» **PROMPT**: Write out the material exactly. Do not include the pictures.

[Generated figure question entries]
^^^^

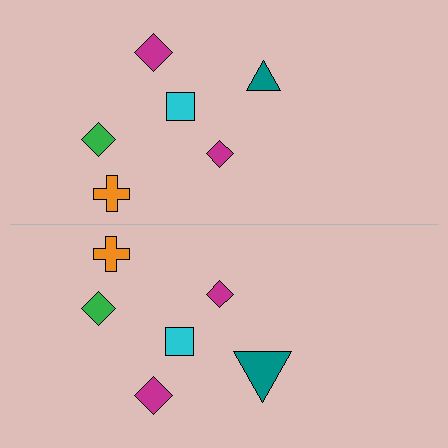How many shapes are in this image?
There are 12 shapes in this image.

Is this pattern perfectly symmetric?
No, the pattern is not perfectly symmetric. The teal triangle on the bottom side has a different size than its mirror counterpart.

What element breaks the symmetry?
The teal triangle on the bottom side has a different size than its mirror counterpart.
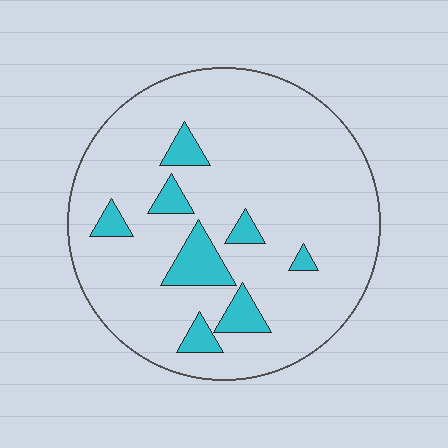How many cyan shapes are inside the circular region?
8.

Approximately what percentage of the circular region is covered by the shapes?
Approximately 10%.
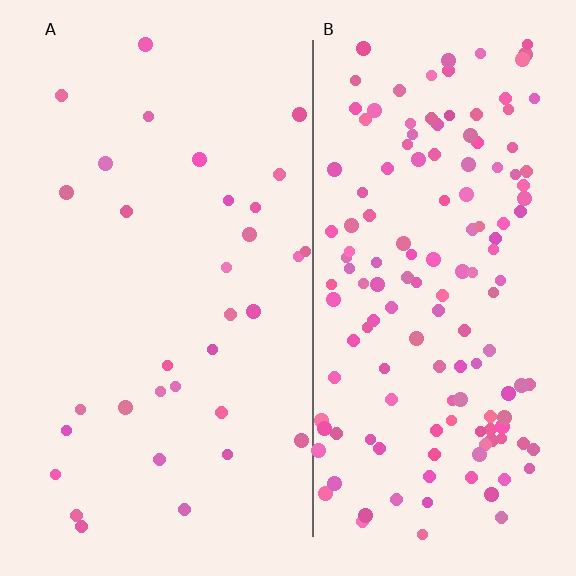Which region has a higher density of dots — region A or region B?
B (the right).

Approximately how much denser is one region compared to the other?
Approximately 4.6× — region B over region A.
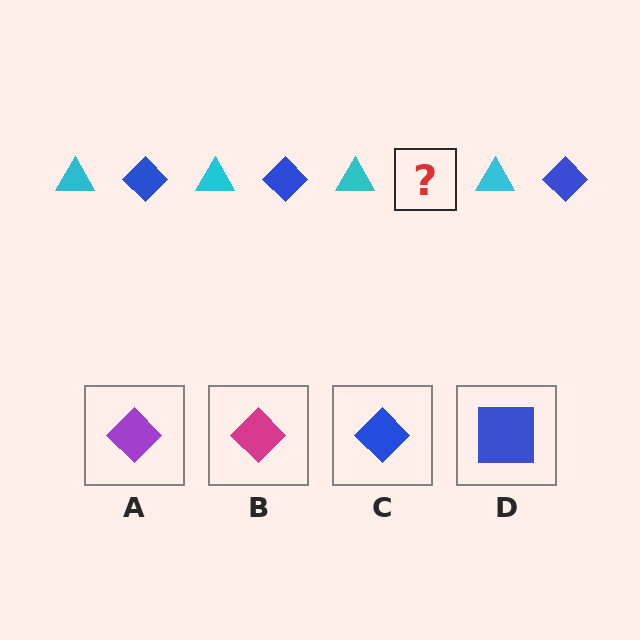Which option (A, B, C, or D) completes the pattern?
C.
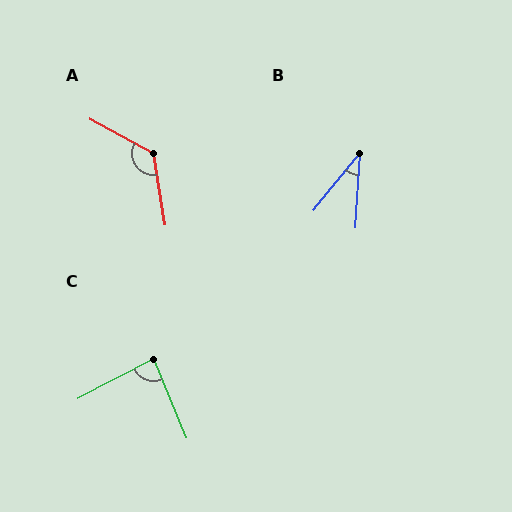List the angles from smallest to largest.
B (35°), C (85°), A (127°).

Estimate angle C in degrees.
Approximately 85 degrees.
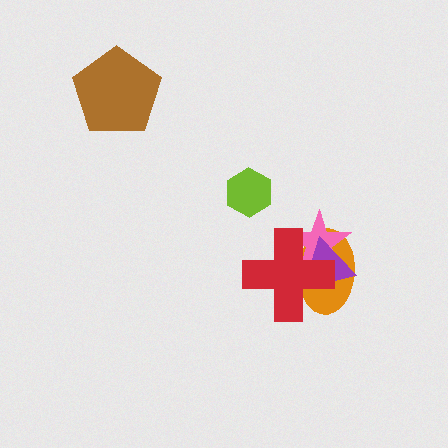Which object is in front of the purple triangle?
The red cross is in front of the purple triangle.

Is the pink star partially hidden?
Yes, it is partially covered by another shape.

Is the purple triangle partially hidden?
Yes, it is partially covered by another shape.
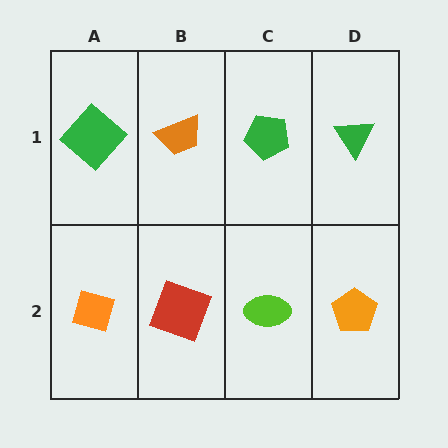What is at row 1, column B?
An orange trapezoid.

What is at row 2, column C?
A lime ellipse.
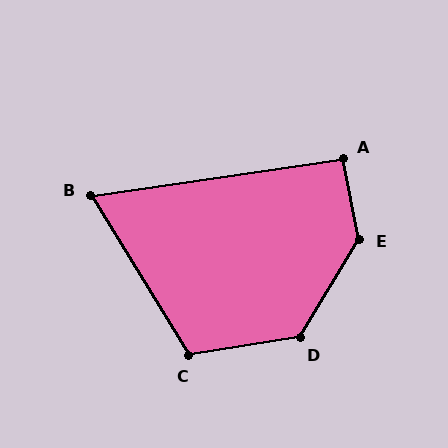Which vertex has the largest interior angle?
E, at approximately 138 degrees.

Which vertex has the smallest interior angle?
B, at approximately 67 degrees.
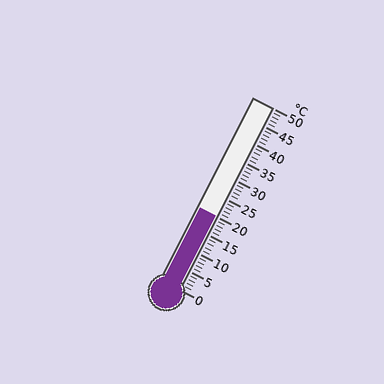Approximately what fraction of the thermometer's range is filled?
The thermometer is filled to approximately 40% of its range.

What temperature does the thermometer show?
The thermometer shows approximately 20°C.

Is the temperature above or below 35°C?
The temperature is below 35°C.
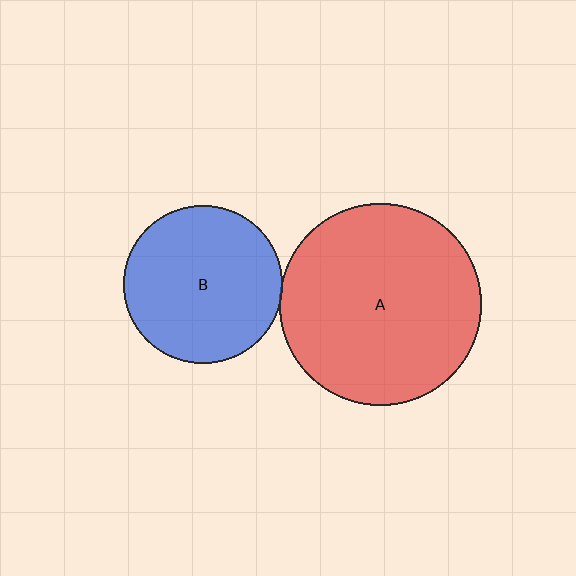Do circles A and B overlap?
Yes.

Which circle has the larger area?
Circle A (red).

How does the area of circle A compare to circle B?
Approximately 1.6 times.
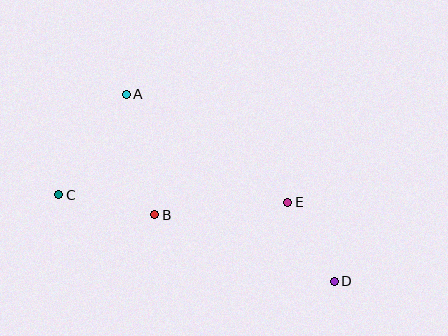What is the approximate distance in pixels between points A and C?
The distance between A and C is approximately 121 pixels.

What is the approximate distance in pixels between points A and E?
The distance between A and E is approximately 194 pixels.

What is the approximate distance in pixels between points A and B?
The distance between A and B is approximately 124 pixels.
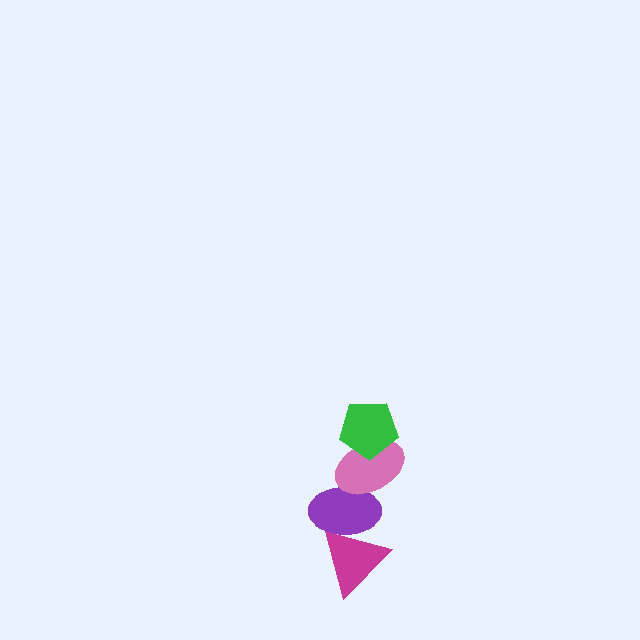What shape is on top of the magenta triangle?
The purple ellipse is on top of the magenta triangle.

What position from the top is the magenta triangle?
The magenta triangle is 4th from the top.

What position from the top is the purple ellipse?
The purple ellipse is 3rd from the top.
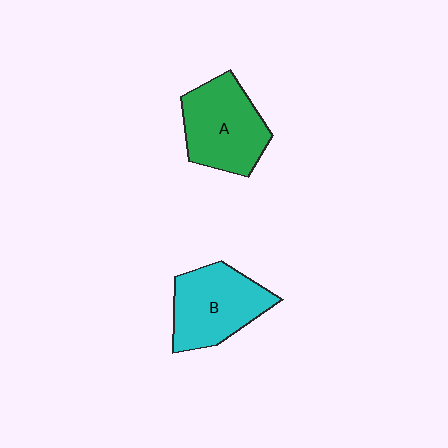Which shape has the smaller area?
Shape B (cyan).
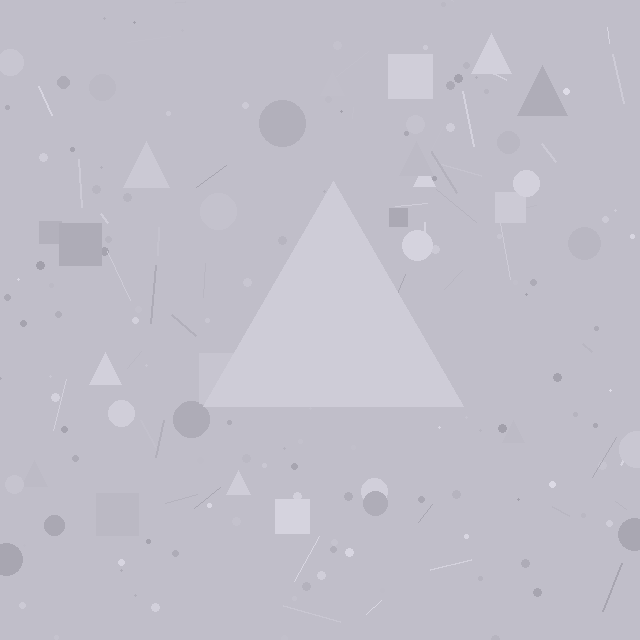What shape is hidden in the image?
A triangle is hidden in the image.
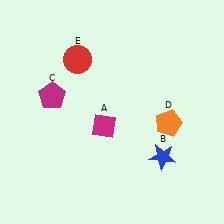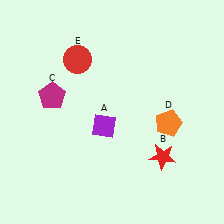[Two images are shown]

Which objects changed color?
A changed from magenta to purple. B changed from blue to red.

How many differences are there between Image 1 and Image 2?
There are 2 differences between the two images.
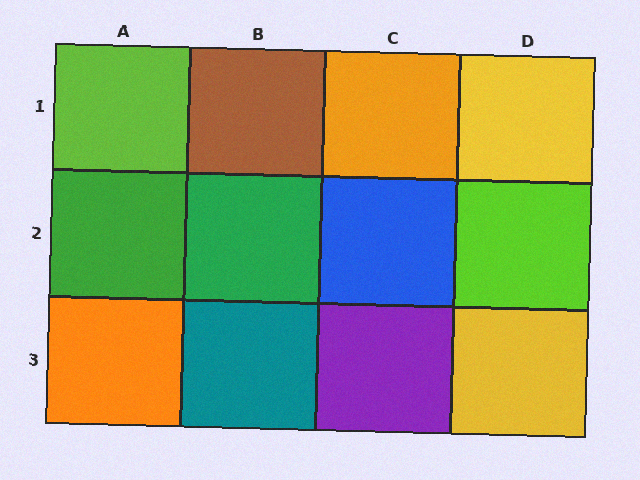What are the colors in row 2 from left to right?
Green, green, blue, lime.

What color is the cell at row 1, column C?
Orange.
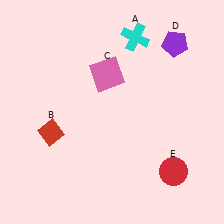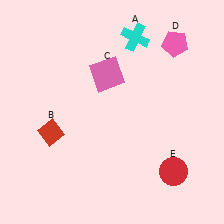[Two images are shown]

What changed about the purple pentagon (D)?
In Image 1, D is purple. In Image 2, it changed to pink.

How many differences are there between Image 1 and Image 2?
There is 1 difference between the two images.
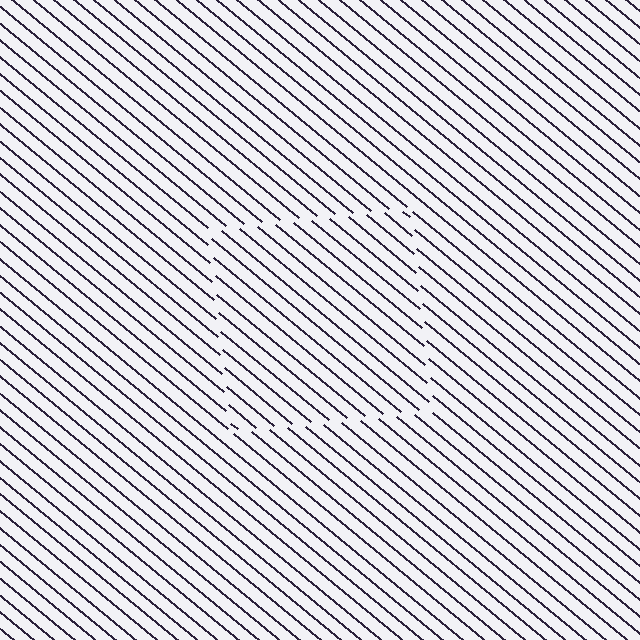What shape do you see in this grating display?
An illusory square. The interior of the shape contains the same grating, shifted by half a period — the contour is defined by the phase discontinuity where line-ends from the inner and outer gratings abut.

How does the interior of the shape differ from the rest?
The interior of the shape contains the same grating, shifted by half a period — the contour is defined by the phase discontinuity where line-ends from the inner and outer gratings abut.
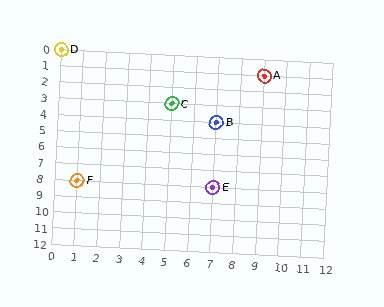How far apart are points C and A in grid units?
Points C and A are 4 columns and 2 rows apart (about 4.5 grid units diagonally).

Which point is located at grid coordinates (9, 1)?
Point A is at (9, 1).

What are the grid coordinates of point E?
Point E is at grid coordinates (7, 8).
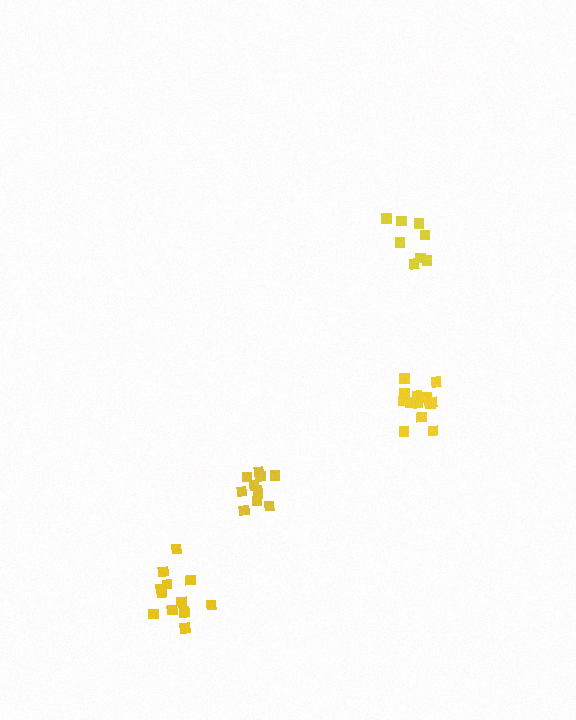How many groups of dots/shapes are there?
There are 4 groups.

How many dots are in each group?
Group 1: 14 dots, Group 2: 12 dots, Group 3: 8 dots, Group 4: 11 dots (45 total).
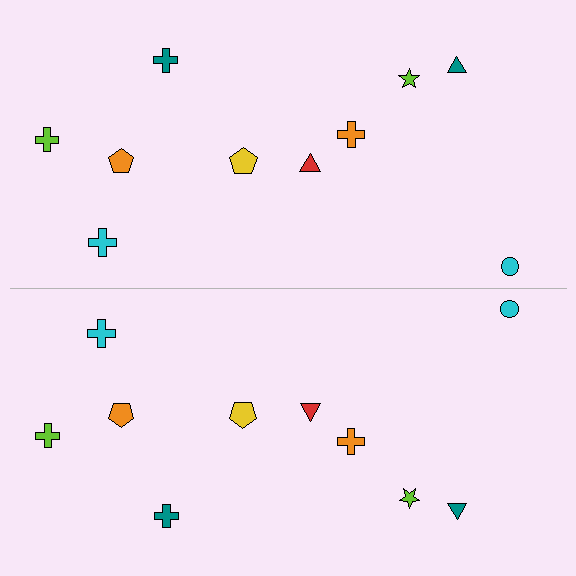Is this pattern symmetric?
Yes, this pattern has bilateral (reflection) symmetry.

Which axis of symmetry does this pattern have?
The pattern has a horizontal axis of symmetry running through the center of the image.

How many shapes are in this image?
There are 20 shapes in this image.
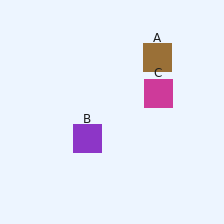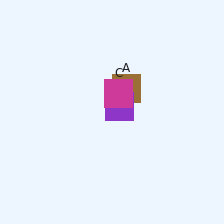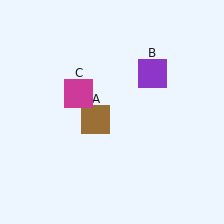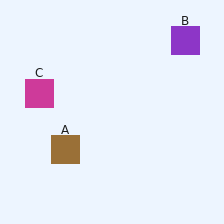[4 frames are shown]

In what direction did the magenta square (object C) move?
The magenta square (object C) moved left.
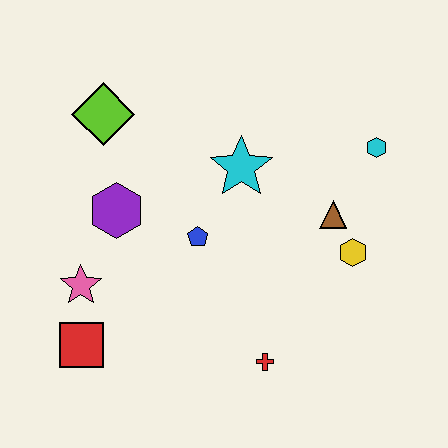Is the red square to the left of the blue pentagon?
Yes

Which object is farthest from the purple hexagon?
The cyan hexagon is farthest from the purple hexagon.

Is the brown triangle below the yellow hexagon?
No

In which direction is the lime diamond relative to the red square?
The lime diamond is above the red square.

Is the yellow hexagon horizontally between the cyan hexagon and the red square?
Yes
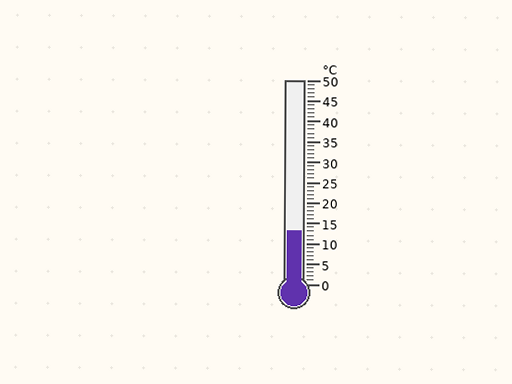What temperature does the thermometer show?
The thermometer shows approximately 13°C.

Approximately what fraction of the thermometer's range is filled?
The thermometer is filled to approximately 25% of its range.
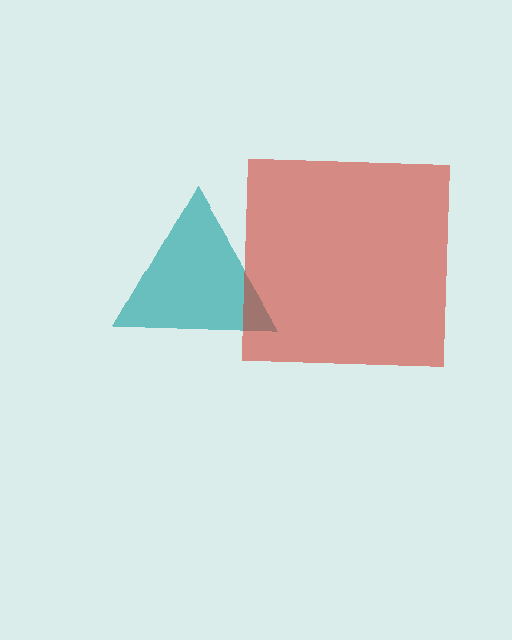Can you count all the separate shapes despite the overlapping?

^^^^

» **IN RESPONSE**:
How many shapes are in this image?
There are 12 shapes in this image.

Is this pattern perfectly symmetric?
No, the pattern is not perfectly symmetric. The teal triangle on the bottom side has a different size than its mirror counterpart.

What element breaks the symmetry?
The teal triangle on the bottom side has a different size than its mirror counterpart.
How many cyan shapes are inside the circular region?
8.

Approximately what percentage of the circular region is covered by the shapes?
Approximately 10%.
Which region has a higher density of dots — region A or region B?
B (the right).

Approximately how much denser is one region compared to the other?
Approximately 4.6× — region B over region A.
Which option (A, B, C, or D) completes the pattern?
C.
List the angles from smallest to largest.
B (35°), C (85°), A (127°).

Estimate angle C in degrees.
Approximately 85 degrees.
Which object is in front of the purple triangle?
The red cross is in front of the purple triangle.

Is the pink star partially hidden?
Yes, it is partially covered by another shape.

Is the purple triangle partially hidden?
Yes, it is partially covered by another shape.
What is at row 1, column B?
An orange trapezoid.

What is at row 2, column C?
A lime ellipse.
Which vertex has the largest interior angle?
E, at approximately 138 degrees.

Which vertex has the smallest interior angle?
B, at approximately 67 degrees.
Approximately what fraction of the thermometer's range is filled?
The thermometer is filled to approximately 40% of its range.

What temperature does the thermometer show?
The thermometer shows approximately 20°C.

Is the temperature above or below 35°C?
The temperature is below 35°C.
Do circles A and B overlap?
Yes.

Which circle has the larger area?
Circle A (red).

How does the area of circle A compare to circle B?
Approximately 1.6 times.
What is the approximate distance in pixels between points A and C?
The distance between A and C is approximately 121 pixels.

What is the approximate distance in pixels between points A and E?
The distance between A and E is approximately 194 pixels.

What is the approximate distance in pixels between points A and B?
The distance between A and B is approximately 124 pixels.
What shape is on top of the magenta triangle?
The purple ellipse is on top of the magenta triangle.

What position from the top is the magenta triangle?
The magenta triangle is 4th from the top.

What position from the top is the purple ellipse?
The purple ellipse is 3rd from the top.
Which shape has the smaller area?
Shape B (cyan).
What shape is hidden in the image?
A triangle is hidden in the image.
[Two images are shown]

Which objects changed color?
A changed from magenta to purple. B changed from blue to red.

How many differences are there between Image 1 and Image 2?
There are 2 differences between the two images.
What are the colors in row 2 from left to right?
Green, green, blue, lime.

What color is the cell at row 1, column C?
Orange.
[Two images are shown]

What changed about the purple pentagon (D)?
In Image 1, D is purple. In Image 2, it changed to pink.

How many differences are there between Image 1 and Image 2?
There is 1 difference between the two images.
What shape do you see in this grating display?
An illusory square. The interior of the shape contains the same grating, shifted by half a period — the contour is defined by the phase discontinuity where line-ends from the inner and outer gratings abut.

How does the interior of the shape differ from the rest?
The interior of the shape contains the same grating, shifted by half a period — the contour is defined by the phase discontinuity where line-ends from the inner and outer gratings abut.
How far apart are points C and A in grid units?
Points C and A are 4 columns and 2 rows apart (about 4.5 grid units diagonally).

Which point is located at grid coordinates (9, 1)?
Point A is at (9, 1).

What are the grid coordinates of point E?
Point E is at grid coordinates (7, 8).
How many groups of dots/shapes are there?
There are 4 groups.

How many dots are in each group?
Group 1: 14 dots, Group 2: 12 dots, Group 3: 8 dots, Group 4: 11 dots (45 total).
Is this pattern symmetric?
Yes, this pattern has bilateral (reflection) symmetry.

Which axis of symmetry does this pattern have?
The pattern has a horizontal axis of symmetry running through the center of the image.

How many shapes are in this image?
There are 20 shapes in this image.
[4 frames are shown]

In what direction did the magenta square (object C) move?
The magenta square (object C) moved left.
Is the red square to the left of the blue pentagon?
Yes

Which object is farthest from the purple hexagon?
The cyan hexagon is farthest from the purple hexagon.

Is the brown triangle below the yellow hexagon?
No

In which direction is the lime diamond relative to the red square?
The lime diamond is above the red square.

Is the yellow hexagon horizontally between the cyan hexagon and the red square?
Yes
What temperature does the thermometer show?
The thermometer shows approximately 13°C.

Approximately what fraction of the thermometer's range is filled?
The thermometer is filled to approximately 25% of its range.
Can you count all the separate shapes despite the overlapping?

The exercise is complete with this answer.